EXERCISE TASK: Take the line containing "How many shapes are inside the boundary?" and every line after it to the end of the material below; reproduce them exactly, without pictures.

........

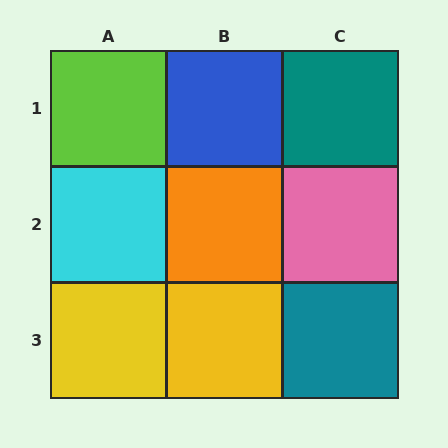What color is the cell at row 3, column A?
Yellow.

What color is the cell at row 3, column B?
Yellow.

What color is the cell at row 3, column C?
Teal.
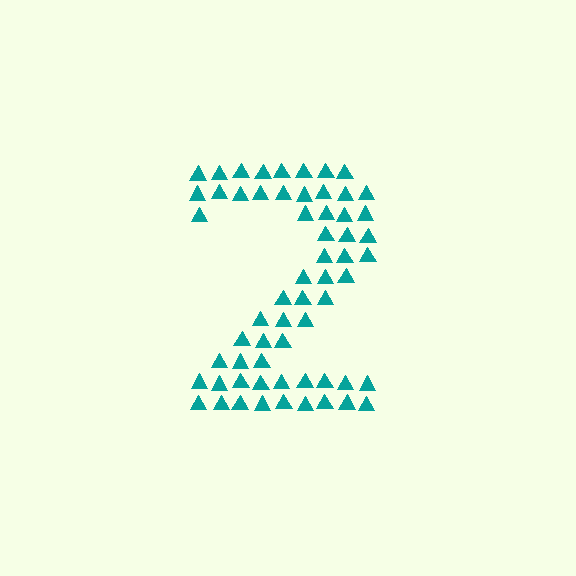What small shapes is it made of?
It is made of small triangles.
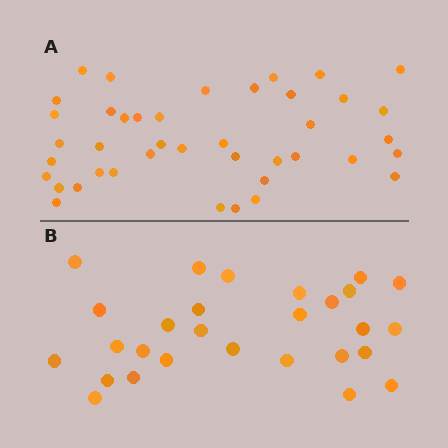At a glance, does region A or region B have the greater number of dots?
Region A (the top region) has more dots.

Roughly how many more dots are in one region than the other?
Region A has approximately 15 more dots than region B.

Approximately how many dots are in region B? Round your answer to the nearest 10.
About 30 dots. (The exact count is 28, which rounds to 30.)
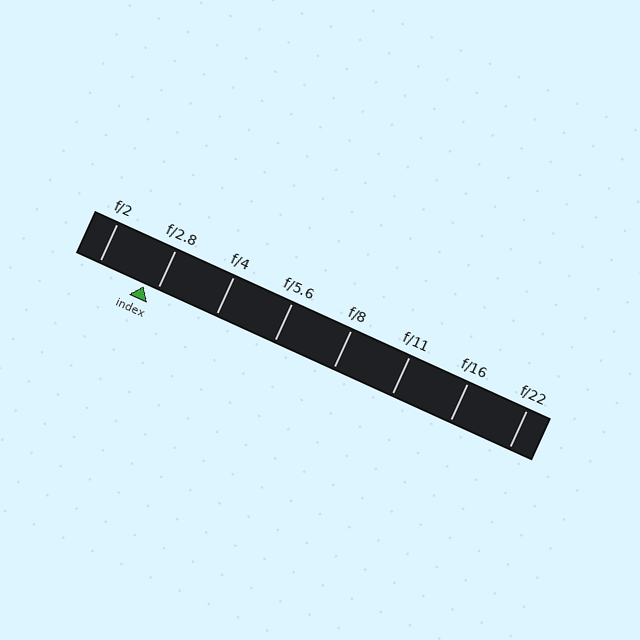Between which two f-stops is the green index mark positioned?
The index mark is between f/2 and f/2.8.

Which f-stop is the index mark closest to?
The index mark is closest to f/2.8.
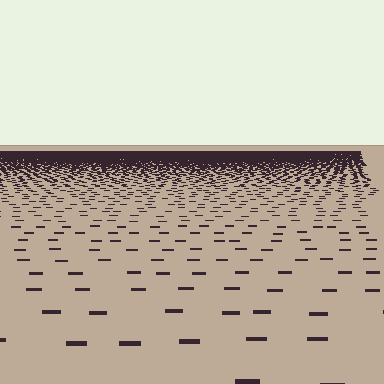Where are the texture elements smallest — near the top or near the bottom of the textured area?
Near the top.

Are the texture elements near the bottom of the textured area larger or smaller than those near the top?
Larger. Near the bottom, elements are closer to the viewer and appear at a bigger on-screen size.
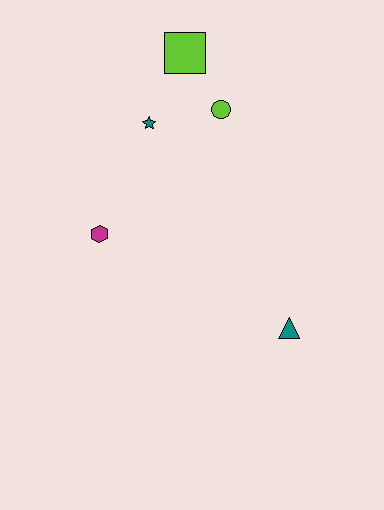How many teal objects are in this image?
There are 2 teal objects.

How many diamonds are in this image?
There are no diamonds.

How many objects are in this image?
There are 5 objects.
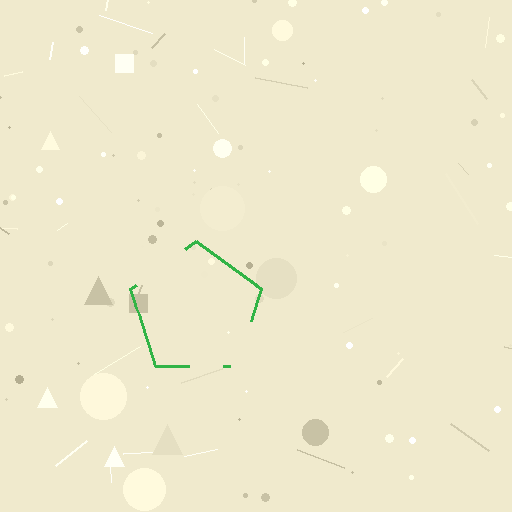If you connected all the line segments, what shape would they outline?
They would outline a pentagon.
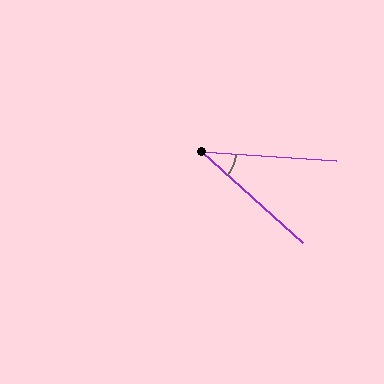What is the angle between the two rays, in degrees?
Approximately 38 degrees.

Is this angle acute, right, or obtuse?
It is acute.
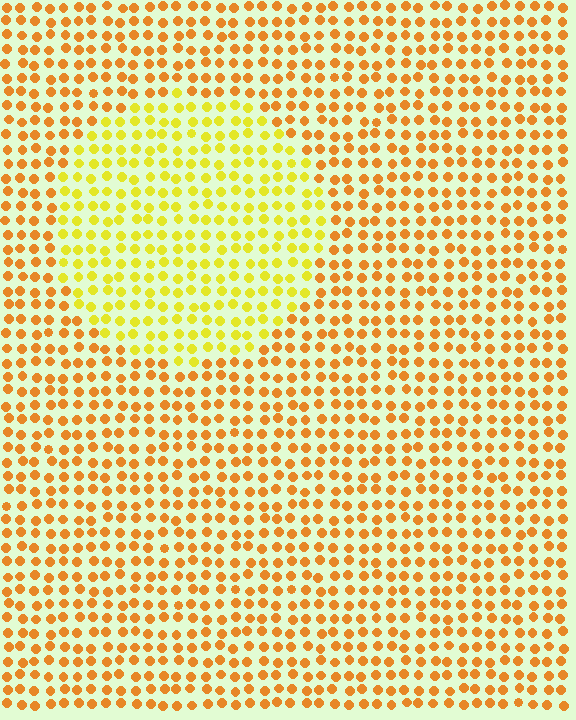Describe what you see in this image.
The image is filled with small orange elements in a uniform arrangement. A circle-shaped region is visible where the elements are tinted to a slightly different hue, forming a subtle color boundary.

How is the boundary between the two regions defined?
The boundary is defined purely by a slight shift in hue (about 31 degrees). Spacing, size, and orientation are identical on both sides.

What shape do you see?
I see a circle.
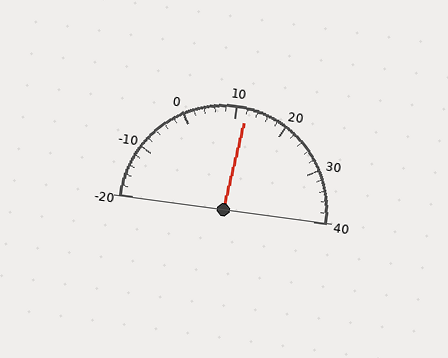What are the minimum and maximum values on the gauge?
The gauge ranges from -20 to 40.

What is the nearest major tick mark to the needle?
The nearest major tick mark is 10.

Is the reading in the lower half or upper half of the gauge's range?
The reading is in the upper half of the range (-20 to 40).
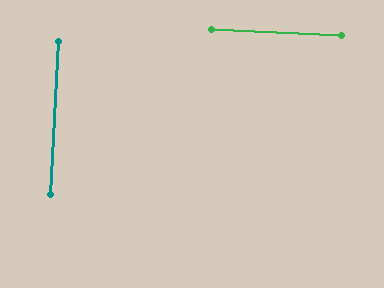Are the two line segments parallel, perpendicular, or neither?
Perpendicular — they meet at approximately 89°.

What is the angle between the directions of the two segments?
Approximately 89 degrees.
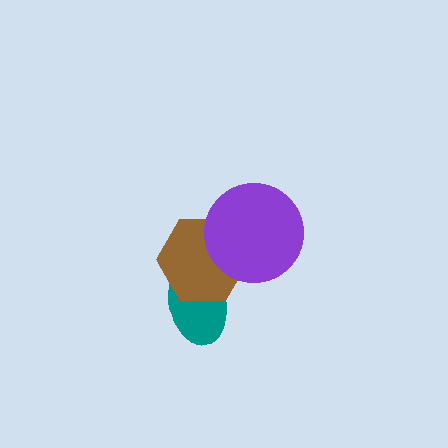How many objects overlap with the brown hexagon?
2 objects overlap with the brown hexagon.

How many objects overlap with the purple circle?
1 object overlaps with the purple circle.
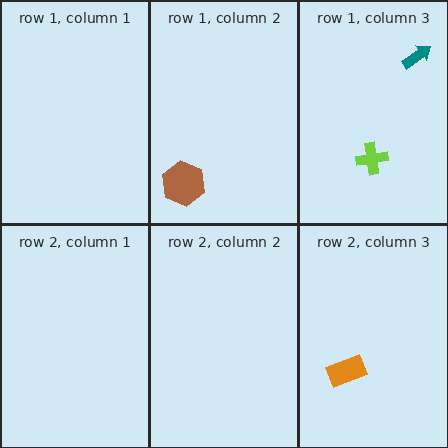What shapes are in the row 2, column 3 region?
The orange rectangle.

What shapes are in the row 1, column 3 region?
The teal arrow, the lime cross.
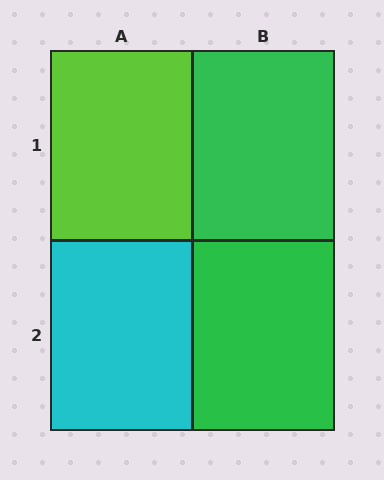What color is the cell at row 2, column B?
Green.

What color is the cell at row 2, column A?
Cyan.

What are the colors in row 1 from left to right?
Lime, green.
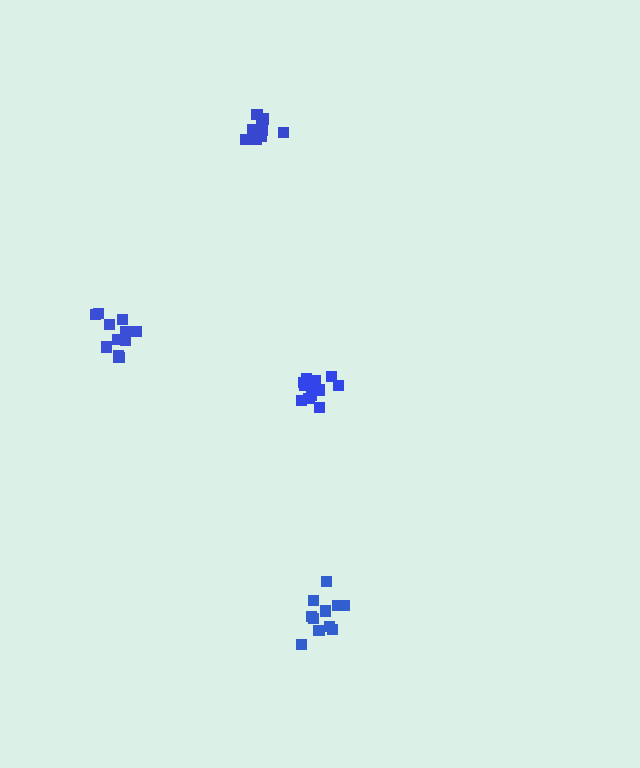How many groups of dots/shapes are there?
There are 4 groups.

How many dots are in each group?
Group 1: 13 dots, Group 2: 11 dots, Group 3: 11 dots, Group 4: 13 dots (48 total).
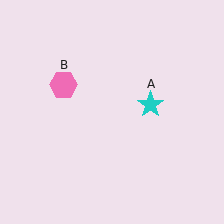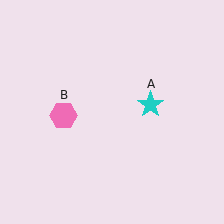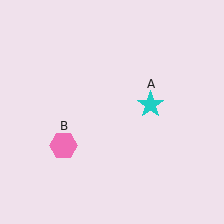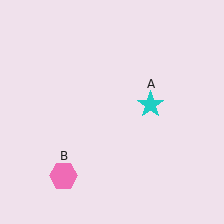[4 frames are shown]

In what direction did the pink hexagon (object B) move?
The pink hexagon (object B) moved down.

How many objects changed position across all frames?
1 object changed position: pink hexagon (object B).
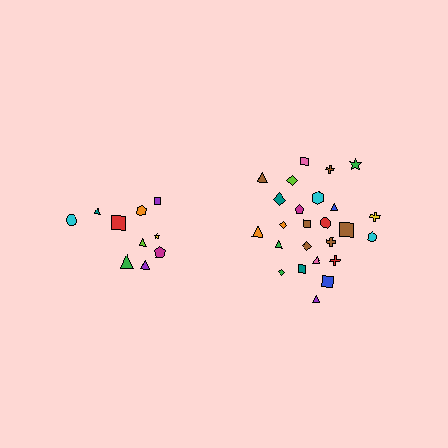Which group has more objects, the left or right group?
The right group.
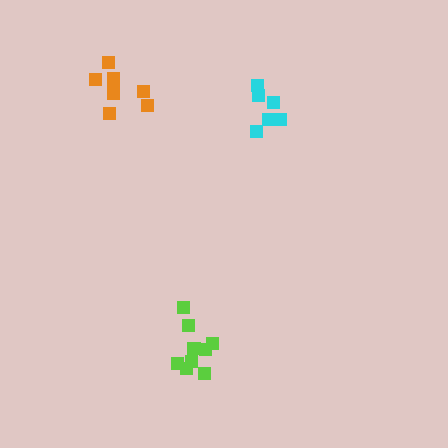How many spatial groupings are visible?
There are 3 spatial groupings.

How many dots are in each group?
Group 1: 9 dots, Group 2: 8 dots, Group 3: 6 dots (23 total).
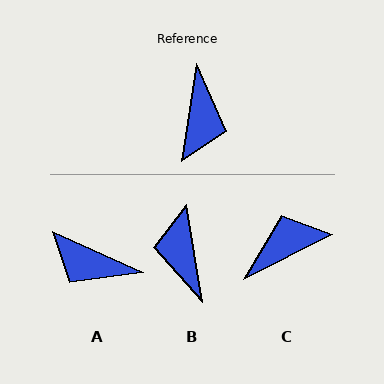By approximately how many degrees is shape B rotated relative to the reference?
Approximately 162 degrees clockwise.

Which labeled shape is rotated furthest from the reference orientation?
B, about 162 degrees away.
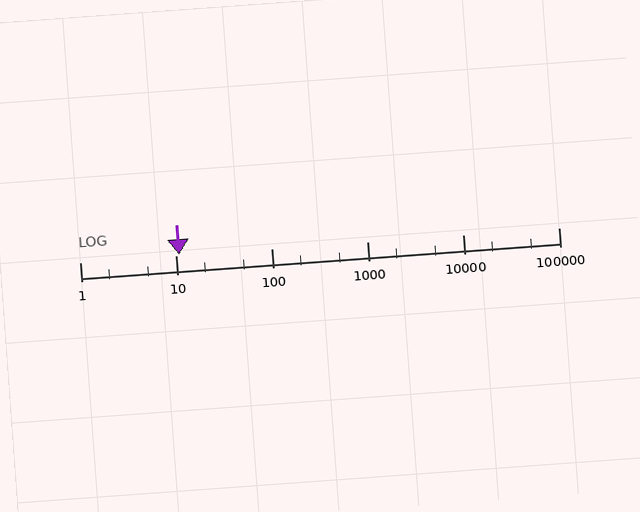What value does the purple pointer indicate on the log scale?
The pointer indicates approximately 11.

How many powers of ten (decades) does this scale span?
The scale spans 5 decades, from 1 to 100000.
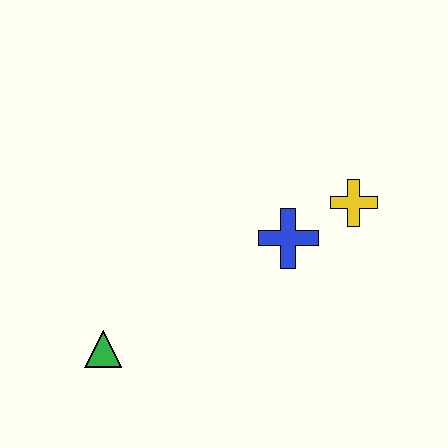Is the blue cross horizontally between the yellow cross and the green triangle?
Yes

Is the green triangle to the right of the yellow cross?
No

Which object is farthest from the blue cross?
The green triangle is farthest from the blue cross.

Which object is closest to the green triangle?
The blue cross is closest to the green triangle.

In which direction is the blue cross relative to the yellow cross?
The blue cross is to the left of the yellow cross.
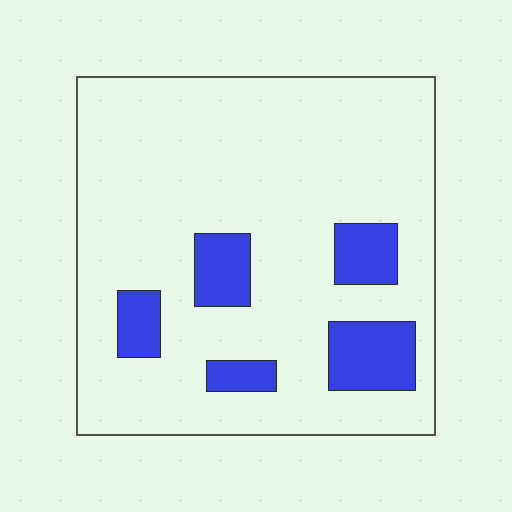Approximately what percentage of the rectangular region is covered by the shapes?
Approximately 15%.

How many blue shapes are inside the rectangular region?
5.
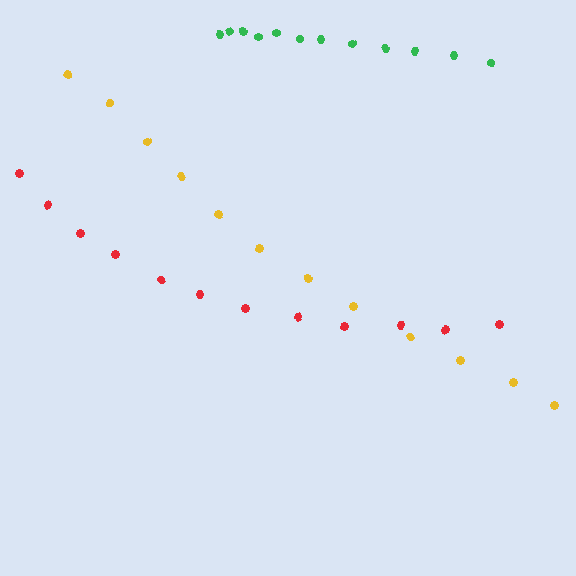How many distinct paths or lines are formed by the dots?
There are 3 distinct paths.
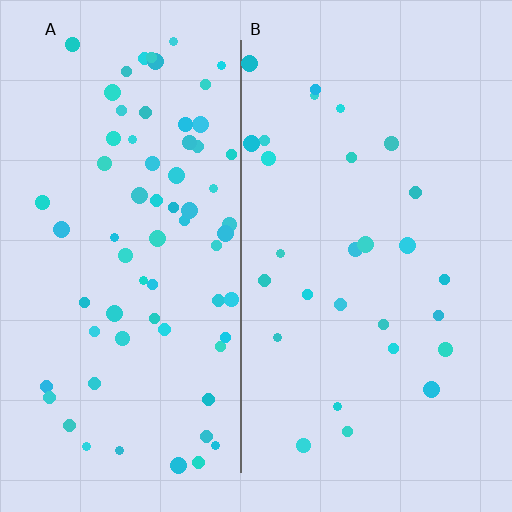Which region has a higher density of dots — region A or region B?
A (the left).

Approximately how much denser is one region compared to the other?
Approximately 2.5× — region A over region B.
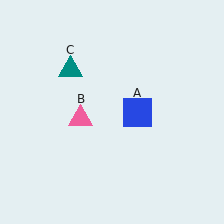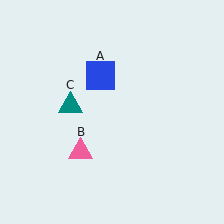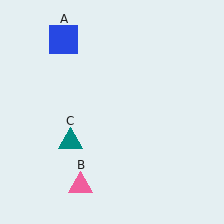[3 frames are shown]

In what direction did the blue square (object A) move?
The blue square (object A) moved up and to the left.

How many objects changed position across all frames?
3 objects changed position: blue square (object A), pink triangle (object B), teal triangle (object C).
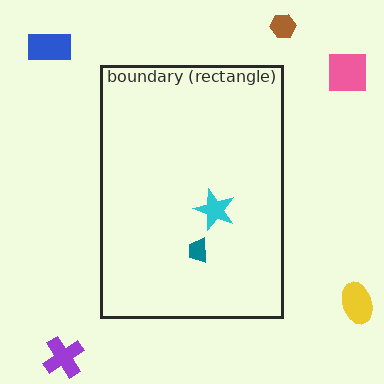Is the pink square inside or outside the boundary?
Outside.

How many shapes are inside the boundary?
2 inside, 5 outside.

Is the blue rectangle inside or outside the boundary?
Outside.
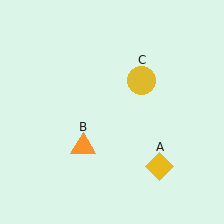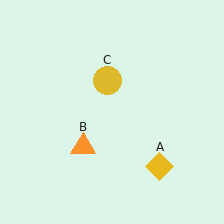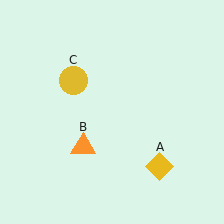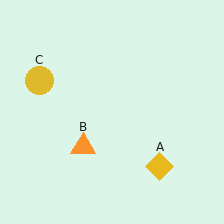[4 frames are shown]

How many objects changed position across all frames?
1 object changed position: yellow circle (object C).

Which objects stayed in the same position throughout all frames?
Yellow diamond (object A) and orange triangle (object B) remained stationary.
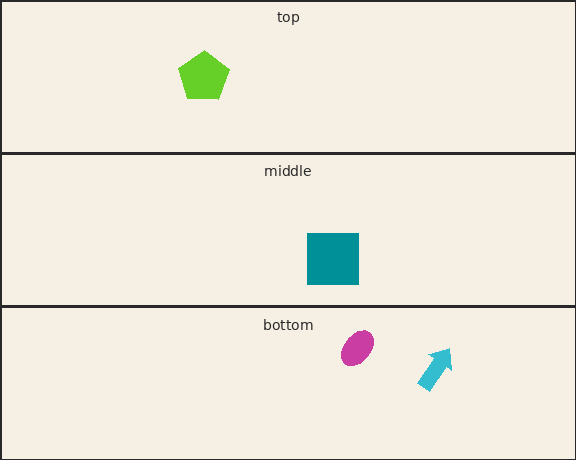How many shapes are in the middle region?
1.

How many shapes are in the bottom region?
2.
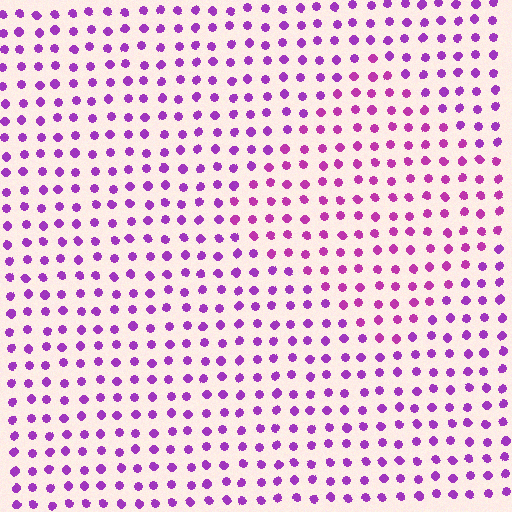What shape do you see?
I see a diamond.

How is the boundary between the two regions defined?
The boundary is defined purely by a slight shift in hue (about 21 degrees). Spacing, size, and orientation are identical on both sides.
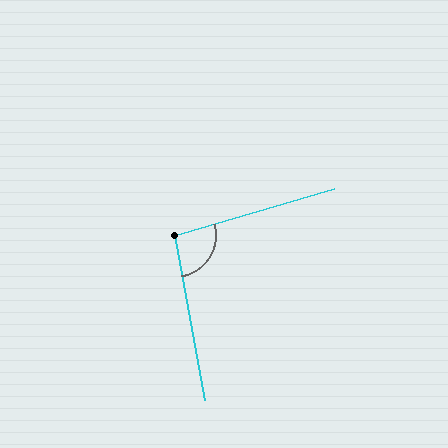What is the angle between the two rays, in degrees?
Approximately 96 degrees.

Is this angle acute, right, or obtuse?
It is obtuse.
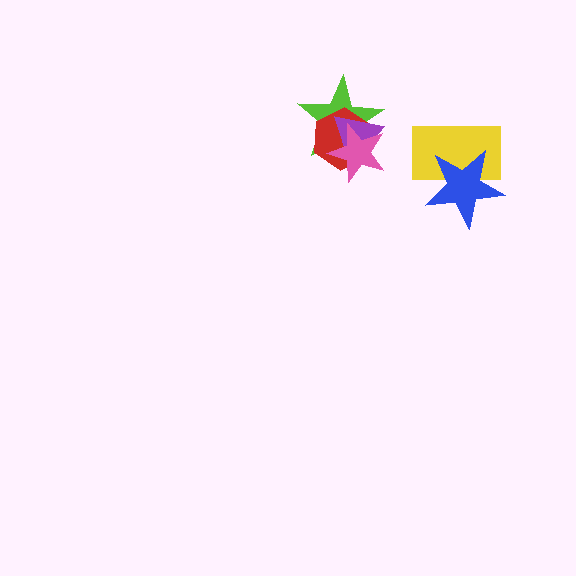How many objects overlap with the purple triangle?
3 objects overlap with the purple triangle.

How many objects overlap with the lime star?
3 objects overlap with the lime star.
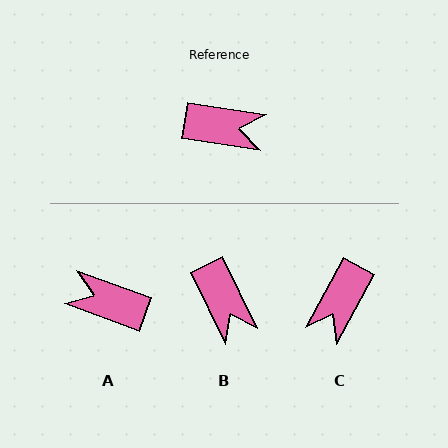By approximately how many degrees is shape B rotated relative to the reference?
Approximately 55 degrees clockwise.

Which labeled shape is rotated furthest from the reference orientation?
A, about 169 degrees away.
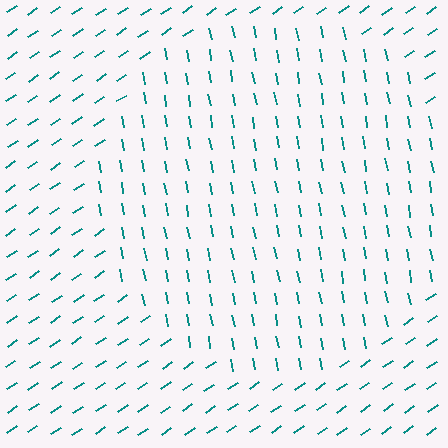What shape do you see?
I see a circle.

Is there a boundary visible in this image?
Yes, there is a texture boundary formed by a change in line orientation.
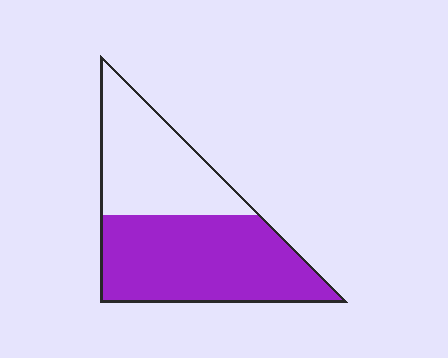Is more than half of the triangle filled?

........

OUTPUT OF THE TASK:
How many shapes are inside the boundary?
2 inside, 5 outside.

Is the blue rectangle inside or outside the boundary?
Outside.
[4 frames are shown]

How many objects changed position across all frames?
1 object changed position: yellow circle (object C).

Which objects stayed in the same position throughout all frames?
Yellow diamond (object A) and orange triangle (object B) remained stationary.
How many shapes are in the middle region?
1.

How many shapes are in the bottom region?
2.
What shape do you see?
I see a diamond.

How is the boundary between the two regions defined?
The boundary is defined purely by a slight shift in hue (about 21 degrees). Spacing, size, and orientation are identical on both sides.
What is the angle between the two rays, in degrees?
Approximately 96 degrees.

Is this angle acute, right, or obtuse?
It is obtuse.
How many objects overlap with the purple triangle?
3 objects overlap with the purple triangle.

How many objects overlap with the lime star?
3 objects overlap with the lime star.
By approximately how many degrees is shape B rotated relative to the reference?
Approximately 55 degrees clockwise.

Which labeled shape is rotated furthest from the reference orientation?
A, about 169 degrees away.
What shape do you see?
I see a circle.

Is there a boundary visible in this image?
Yes, there is a texture boundary formed by a change in line orientation.
Is more than half of the triangle filled?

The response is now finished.